Stored items:
┄┄┄┄┄┄┄┄┄┄
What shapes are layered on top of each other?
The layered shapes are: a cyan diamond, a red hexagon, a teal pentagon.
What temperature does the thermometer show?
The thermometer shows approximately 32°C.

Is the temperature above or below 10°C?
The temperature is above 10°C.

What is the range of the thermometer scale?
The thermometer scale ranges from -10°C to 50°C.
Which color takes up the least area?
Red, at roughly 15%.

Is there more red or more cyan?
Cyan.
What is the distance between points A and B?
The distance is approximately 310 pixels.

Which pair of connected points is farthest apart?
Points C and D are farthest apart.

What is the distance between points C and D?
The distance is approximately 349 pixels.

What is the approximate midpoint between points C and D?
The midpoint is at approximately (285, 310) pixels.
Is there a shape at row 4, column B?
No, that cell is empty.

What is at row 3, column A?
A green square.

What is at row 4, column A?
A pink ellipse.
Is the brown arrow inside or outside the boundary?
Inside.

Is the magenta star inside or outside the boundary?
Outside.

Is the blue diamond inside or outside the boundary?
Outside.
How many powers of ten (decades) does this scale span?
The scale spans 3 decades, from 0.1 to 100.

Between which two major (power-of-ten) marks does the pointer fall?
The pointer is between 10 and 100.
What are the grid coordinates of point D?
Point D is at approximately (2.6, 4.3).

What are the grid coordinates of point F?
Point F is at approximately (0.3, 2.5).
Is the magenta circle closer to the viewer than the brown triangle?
┄┄┄┄┄┄┄┄┄┄
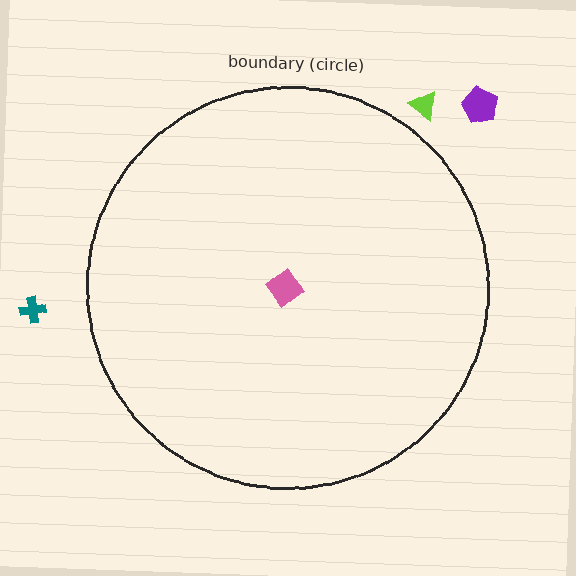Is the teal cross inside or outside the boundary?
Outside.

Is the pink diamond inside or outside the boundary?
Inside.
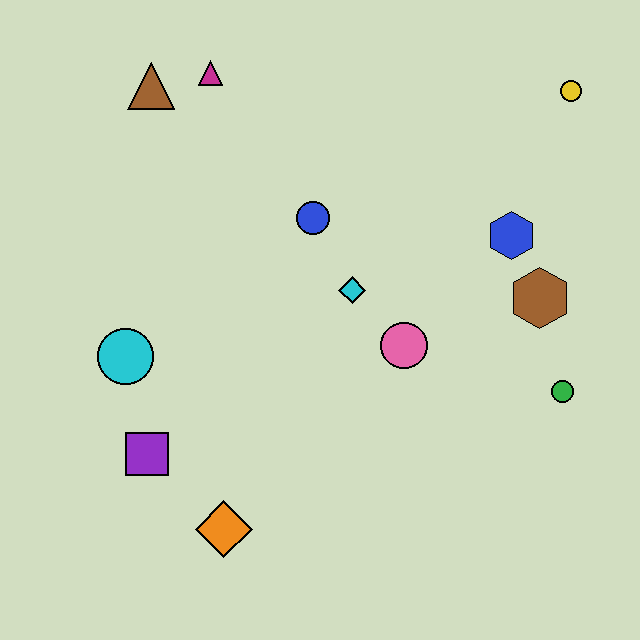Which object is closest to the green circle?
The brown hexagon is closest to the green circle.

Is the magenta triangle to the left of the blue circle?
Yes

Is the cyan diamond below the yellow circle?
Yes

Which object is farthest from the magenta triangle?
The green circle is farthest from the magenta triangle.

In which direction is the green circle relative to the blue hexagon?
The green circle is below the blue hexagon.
┄┄┄┄┄┄┄┄┄┄
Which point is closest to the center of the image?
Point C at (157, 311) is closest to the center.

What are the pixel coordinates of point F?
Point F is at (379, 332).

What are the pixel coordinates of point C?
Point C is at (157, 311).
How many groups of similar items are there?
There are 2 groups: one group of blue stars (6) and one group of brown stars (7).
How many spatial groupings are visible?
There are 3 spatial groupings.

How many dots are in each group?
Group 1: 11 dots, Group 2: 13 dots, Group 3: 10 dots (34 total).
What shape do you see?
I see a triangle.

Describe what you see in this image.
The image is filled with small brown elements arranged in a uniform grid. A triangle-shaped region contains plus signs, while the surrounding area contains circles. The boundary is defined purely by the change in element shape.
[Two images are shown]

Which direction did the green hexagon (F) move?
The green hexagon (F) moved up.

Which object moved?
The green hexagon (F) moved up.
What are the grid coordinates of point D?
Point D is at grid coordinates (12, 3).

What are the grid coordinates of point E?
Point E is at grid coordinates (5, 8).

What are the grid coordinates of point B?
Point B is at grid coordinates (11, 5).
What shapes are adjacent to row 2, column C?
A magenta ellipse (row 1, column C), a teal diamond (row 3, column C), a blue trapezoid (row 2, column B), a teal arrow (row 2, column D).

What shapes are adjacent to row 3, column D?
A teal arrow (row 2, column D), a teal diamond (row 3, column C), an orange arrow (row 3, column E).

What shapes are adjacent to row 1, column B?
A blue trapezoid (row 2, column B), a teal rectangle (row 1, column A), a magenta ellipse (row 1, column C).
┄┄┄┄┄┄┄┄┄┄
What is required:
Output the section opening with the line that has "What shapes are layered on top of each other?" and closing with the line that has "Is the magenta circle". Keep both end lines and leave out the rest.

Full solution:
What shapes are layered on top of each other?
The layered shapes are: a cyan diamond, a red hexagon, a teal pentagon.
What temperature does the thermometer show?
The thermometer shows approximately 32°C.

Is the temperature above or below 10°C?
The temperature is above 10°C.

What is the range of the thermometer scale?
The thermometer scale ranges from -10°C to 50°C.
Which color takes up the least area?
Red, at roughly 15%.

Is there more red or more cyan?
Cyan.
What is the distance between points A and B?
The distance is approximately 310 pixels.

Which pair of connected points is farthest apart?
Points C and D are farthest apart.

What is the distance between points C and D?
The distance is approximately 349 pixels.

What is the approximate midpoint between points C and D?
The midpoint is at approximately (285, 310) pixels.
Is there a shape at row 4, column B?
No, that cell is empty.

What is at row 3, column A?
A green square.

What is at row 4, column A?
A pink ellipse.
Is the brown arrow inside or outside the boundary?
Inside.

Is the magenta star inside or outside the boundary?
Outside.

Is the blue diamond inside or outside the boundary?
Outside.
How many powers of ten (decades) does this scale span?
The scale spans 3 decades, from 0.1 to 100.

Between which two major (power-of-ten) marks does the pointer fall?
The pointer is between 10 and 100.
What are the grid coordinates of point D?
Point D is at approximately (2.6, 4.3).

What are the grid coordinates of point F?
Point F is at approximately (0.3, 2.5).
Is the magenta circle closer to the viewer than the brown triangle?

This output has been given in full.